* [Directions]:
Rewrite the entries below, swapping each "Regions" for "Boxes" and leaving everything else unchanged.

* [Recorded information]:

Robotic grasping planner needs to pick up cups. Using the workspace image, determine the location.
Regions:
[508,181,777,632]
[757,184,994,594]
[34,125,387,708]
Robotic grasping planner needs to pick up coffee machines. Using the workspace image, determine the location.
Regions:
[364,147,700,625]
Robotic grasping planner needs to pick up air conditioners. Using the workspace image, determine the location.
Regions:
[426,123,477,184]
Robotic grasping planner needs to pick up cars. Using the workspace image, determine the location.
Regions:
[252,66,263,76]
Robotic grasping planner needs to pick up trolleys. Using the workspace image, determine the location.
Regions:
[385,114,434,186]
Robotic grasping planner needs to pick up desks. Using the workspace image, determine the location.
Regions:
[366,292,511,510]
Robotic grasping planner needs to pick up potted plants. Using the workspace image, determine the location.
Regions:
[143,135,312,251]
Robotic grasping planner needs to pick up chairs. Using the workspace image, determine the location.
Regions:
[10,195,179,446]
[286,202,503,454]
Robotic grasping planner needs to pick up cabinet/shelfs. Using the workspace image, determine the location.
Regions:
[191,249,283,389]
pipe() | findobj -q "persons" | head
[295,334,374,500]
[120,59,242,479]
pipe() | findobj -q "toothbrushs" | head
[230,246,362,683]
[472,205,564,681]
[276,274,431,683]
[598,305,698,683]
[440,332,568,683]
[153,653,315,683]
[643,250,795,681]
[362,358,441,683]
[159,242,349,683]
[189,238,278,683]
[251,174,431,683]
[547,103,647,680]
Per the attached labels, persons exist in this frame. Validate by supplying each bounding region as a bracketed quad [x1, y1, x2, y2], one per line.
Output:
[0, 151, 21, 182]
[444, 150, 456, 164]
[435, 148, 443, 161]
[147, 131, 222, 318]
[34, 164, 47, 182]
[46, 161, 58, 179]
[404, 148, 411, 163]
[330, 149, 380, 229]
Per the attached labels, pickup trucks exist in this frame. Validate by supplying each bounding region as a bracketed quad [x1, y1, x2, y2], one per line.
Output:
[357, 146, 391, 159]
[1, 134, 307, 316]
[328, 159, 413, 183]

* [Exercise response]:
Robotic grasping planner needs to pick up cups. Using the workspace image, determine the location.
Boxes:
[508,181,777,632]
[757,184,994,594]
[34,125,387,708]
Robotic grasping planner needs to pick up coffee machines. Using the workspace image, determine the location.
Boxes:
[364,147,700,625]
Robotic grasping planner needs to pick up air conditioners. Using the workspace image, determine the location.
Boxes:
[426,123,477,184]
Robotic grasping planner needs to pick up cars. Using the workspace image, determine the location.
Boxes:
[252,66,263,76]
Robotic grasping planner needs to pick up trolleys. Using the workspace image, determine the location.
Boxes:
[385,114,434,186]
Robotic grasping planner needs to pick up desks. Using the workspace image, determine the location.
Boxes:
[366,292,511,510]
Robotic grasping planner needs to pick up potted plants. Using the workspace image, determine the location.
Boxes:
[143,135,312,251]
Robotic grasping planner needs to pick up chairs. Using the workspace image, determine the location.
Boxes:
[10,195,179,446]
[286,202,503,454]
Robotic grasping planner needs to pick up cabinet/shelfs. Using the workspace image, determine the location.
Boxes:
[191,249,283,389]
pipe() | findobj -q "persons" | head
[295,334,374,500]
[120,59,242,479]
pipe() | findobj -q "toothbrushs" | head
[230,246,362,683]
[472,205,564,681]
[276,274,431,683]
[598,305,698,683]
[440,332,568,683]
[153,653,315,683]
[643,250,795,681]
[362,358,441,683]
[159,242,349,683]
[189,238,278,683]
[251,174,431,683]
[547,103,647,680]
Per the attached labels, persons exist in this frame. Validate by supplying each bounding region as a bracketed quad [x1, y1, x2, y2], one per line.
Output:
[0, 151, 21, 182]
[444, 150, 456, 164]
[435, 148, 443, 161]
[147, 131, 222, 318]
[34, 164, 47, 182]
[46, 161, 58, 179]
[404, 148, 411, 163]
[330, 149, 380, 229]
Per the attached labels, pickup trucks exist in this frame. Validate by supplying each bounding region as a bracketed quad [x1, y1, x2, y2], one per line.
Output:
[357, 146, 391, 159]
[1, 134, 307, 316]
[328, 159, 413, 183]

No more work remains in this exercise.